§ Data shown:
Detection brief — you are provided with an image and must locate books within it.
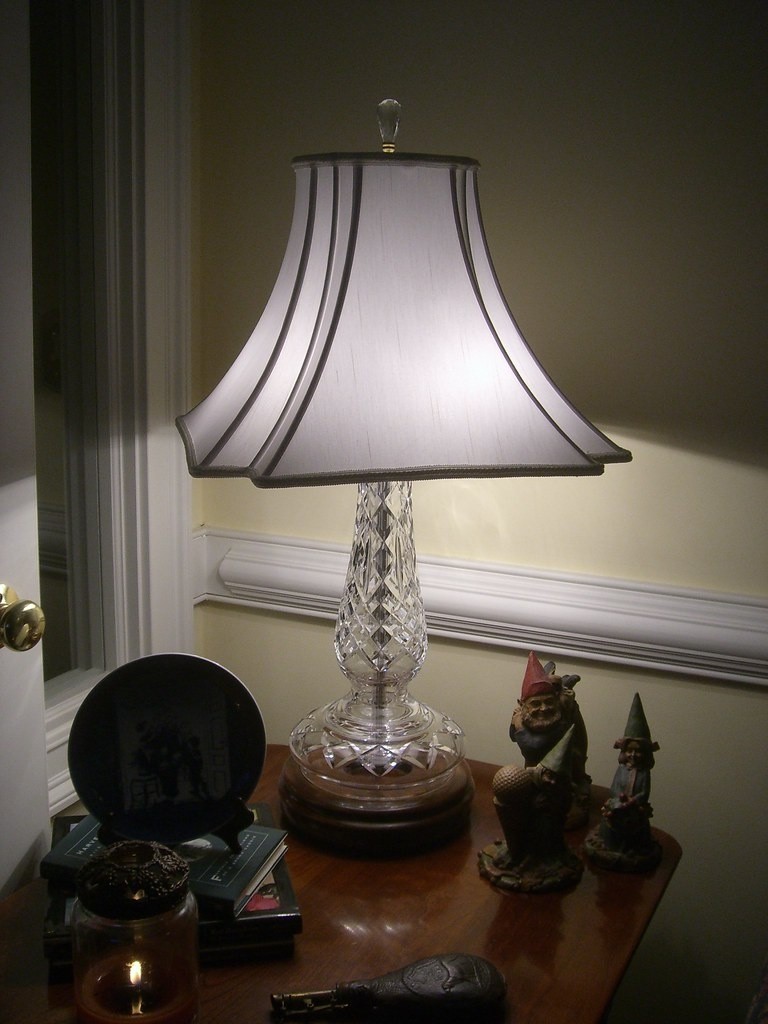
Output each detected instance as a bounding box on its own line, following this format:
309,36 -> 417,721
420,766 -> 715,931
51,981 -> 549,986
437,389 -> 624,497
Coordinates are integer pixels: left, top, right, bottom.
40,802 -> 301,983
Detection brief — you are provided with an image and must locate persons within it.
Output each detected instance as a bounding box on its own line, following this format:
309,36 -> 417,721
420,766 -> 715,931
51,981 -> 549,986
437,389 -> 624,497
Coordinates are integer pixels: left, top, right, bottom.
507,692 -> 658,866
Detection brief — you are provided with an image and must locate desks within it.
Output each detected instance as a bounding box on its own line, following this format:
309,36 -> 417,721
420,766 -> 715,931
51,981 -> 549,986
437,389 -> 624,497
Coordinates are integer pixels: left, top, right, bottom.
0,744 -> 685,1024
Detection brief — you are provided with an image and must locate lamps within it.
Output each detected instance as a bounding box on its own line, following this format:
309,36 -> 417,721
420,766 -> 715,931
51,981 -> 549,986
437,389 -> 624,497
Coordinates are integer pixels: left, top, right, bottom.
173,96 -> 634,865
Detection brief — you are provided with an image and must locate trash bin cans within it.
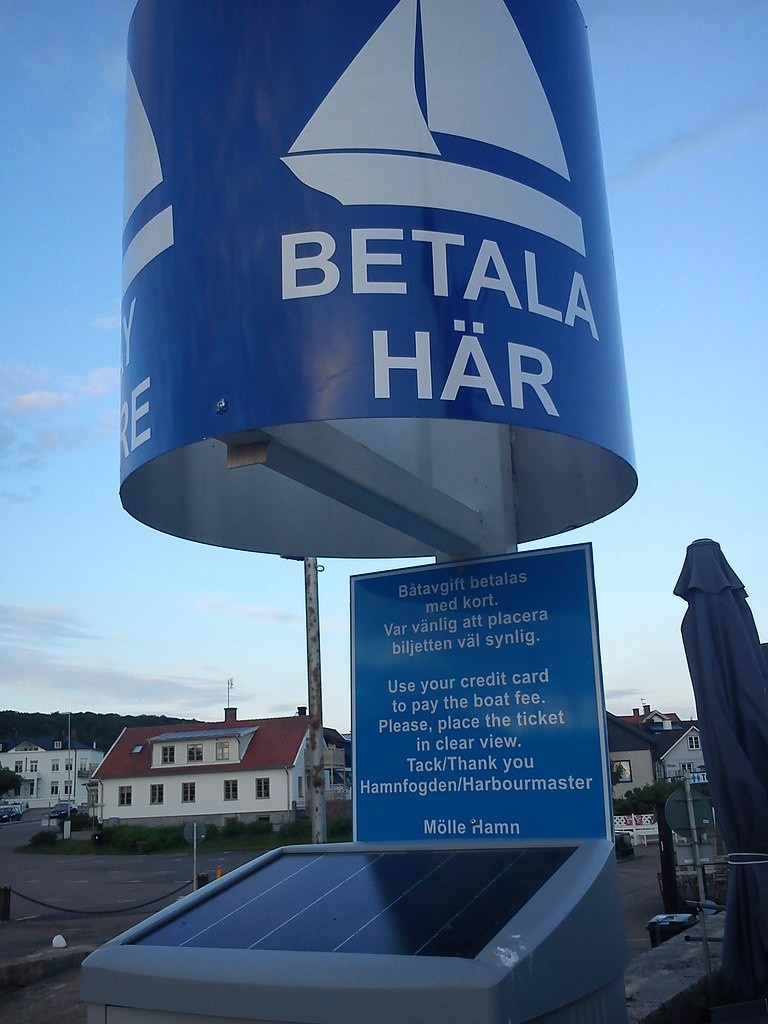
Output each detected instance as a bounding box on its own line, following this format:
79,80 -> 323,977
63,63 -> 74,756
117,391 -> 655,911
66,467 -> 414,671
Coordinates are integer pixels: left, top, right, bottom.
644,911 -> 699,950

§ Direction: Copy word for word the lines of the items from the line containing "cans within it." through the end of the items, leaving out the pictures.

§ Answer to the problem:
Detection brief — you are provided with an image and must locate trash bin cans within it.
Output each detected instance as a bounding box on its own line, following this format:
79,80 -> 323,977
63,63 -> 74,756
117,391 -> 655,911
66,467 -> 414,671
Coordinates are integer pixels: left, top, right, bottom.
644,911 -> 699,950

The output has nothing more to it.